Exercise description: Write out all the entries word for word and omit any pictures.

:: Data in this exercise

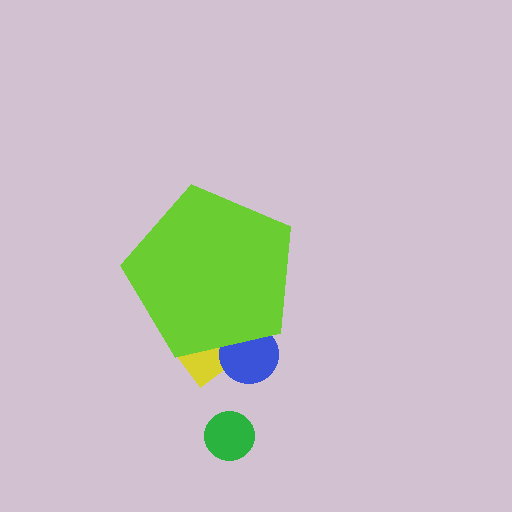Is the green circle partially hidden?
No, the green circle is fully visible.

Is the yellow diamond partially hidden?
Yes, the yellow diamond is partially hidden behind the lime pentagon.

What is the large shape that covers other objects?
A lime pentagon.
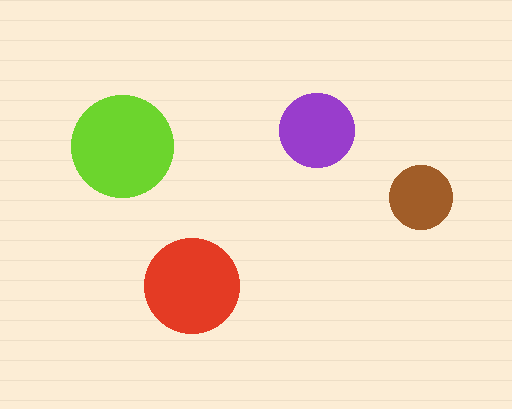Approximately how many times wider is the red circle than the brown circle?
About 1.5 times wider.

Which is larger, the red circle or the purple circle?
The red one.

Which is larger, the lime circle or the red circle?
The lime one.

::::

Output of the task:
Is the green circle partially hidden?
No, the green circle is fully visible.

Is the yellow diamond partially hidden?
Yes, the yellow diamond is partially hidden behind the lime pentagon.

What is the large shape that covers other objects?
A lime pentagon.
Approximately how many times wider is the red circle than the brown circle?
About 1.5 times wider.

Which is larger, the red circle or the purple circle?
The red one.

Which is larger, the lime circle or the red circle?
The lime one.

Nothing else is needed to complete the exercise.